Supplied data:
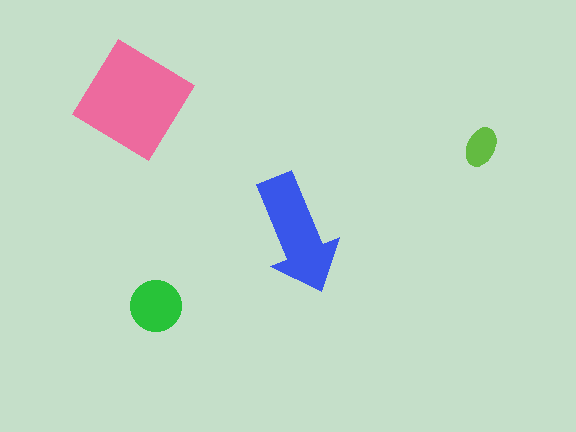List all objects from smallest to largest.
The lime ellipse, the green circle, the blue arrow, the pink diamond.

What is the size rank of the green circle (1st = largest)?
3rd.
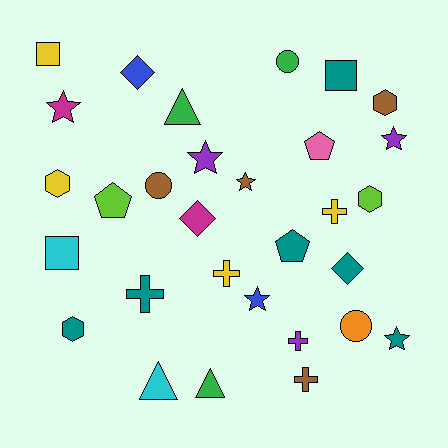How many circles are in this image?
There are 3 circles.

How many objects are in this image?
There are 30 objects.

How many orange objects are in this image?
There is 1 orange object.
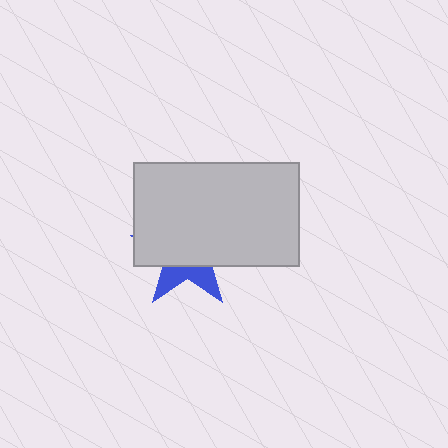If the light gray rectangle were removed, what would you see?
You would see the complete blue star.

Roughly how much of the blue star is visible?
A small part of it is visible (roughly 30%).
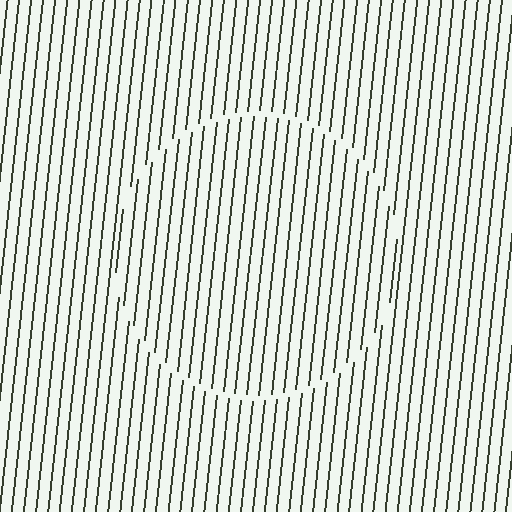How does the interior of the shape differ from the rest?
The interior of the shape contains the same grating, shifted by half a period — the contour is defined by the phase discontinuity where line-ends from the inner and outer gratings abut.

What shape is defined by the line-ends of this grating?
An illusory circle. The interior of the shape contains the same grating, shifted by half a period — the contour is defined by the phase discontinuity where line-ends from the inner and outer gratings abut.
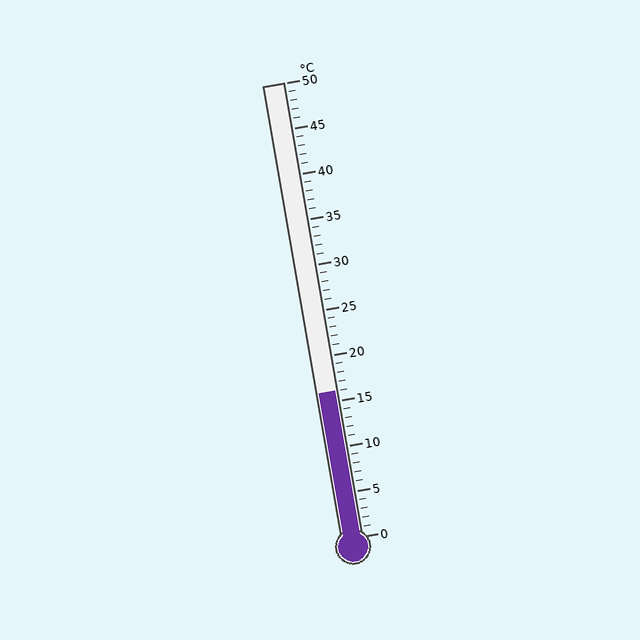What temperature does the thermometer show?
The thermometer shows approximately 16°C.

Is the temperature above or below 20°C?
The temperature is below 20°C.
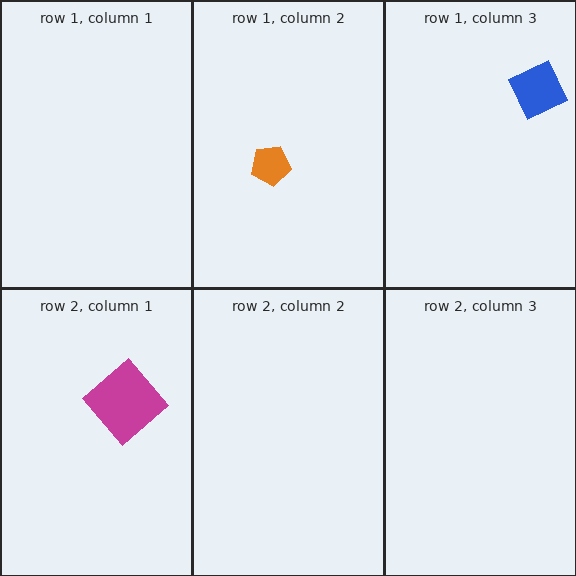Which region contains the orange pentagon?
The row 1, column 2 region.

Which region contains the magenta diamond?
The row 2, column 1 region.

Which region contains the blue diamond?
The row 1, column 3 region.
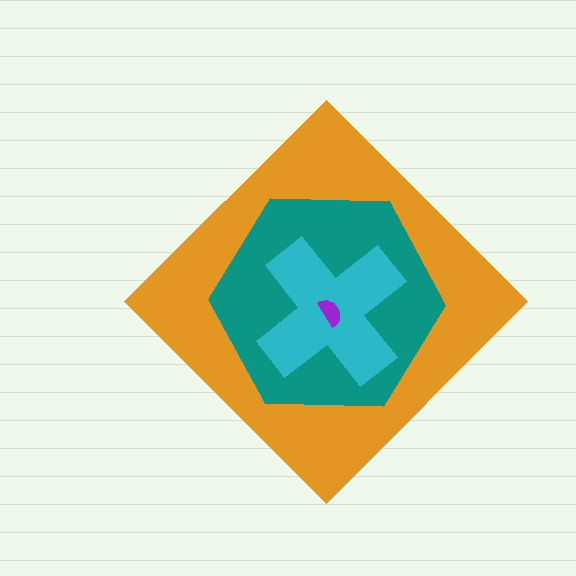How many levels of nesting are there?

Job:
Using the data above, print every line exactly, omitting pictures.

Exercise answer:
List all objects from smallest to largest.
The lime ellipse, the green circle, the blue arrow, the pink diamond.

What is the size rank of the green circle (1st = largest)?
3rd.
How many circles are in this image?
There are 3 circles.

How many objects are in this image?
There are 30 objects.

How many orange objects are in this image?
There is 1 orange object.
If the light gray rectangle were removed, what would you see?
You would see the complete blue star.

Roughly how much of the blue star is visible?
A small part of it is visible (roughly 30%).
How does the interior of the shape differ from the rest?
The interior of the shape contains the same grating, shifted by half a period — the contour is defined by the phase discontinuity where line-ends from the inner and outer gratings abut.

What shape is defined by the line-ends of this grating?
An illusory circle. The interior of the shape contains the same grating, shifted by half a period — the contour is defined by the phase discontinuity where line-ends from the inner and outer gratings abut.
What temperature does the thermometer show?
The thermometer shows approximately 16°C.

Is the temperature above or below 20°C?
The temperature is below 20°C.
Which region contains the orange pentagon?
The row 1, column 2 region.

Which region contains the magenta diamond?
The row 2, column 1 region.

Which region contains the blue diamond?
The row 1, column 3 region.
How many levels of nesting are there?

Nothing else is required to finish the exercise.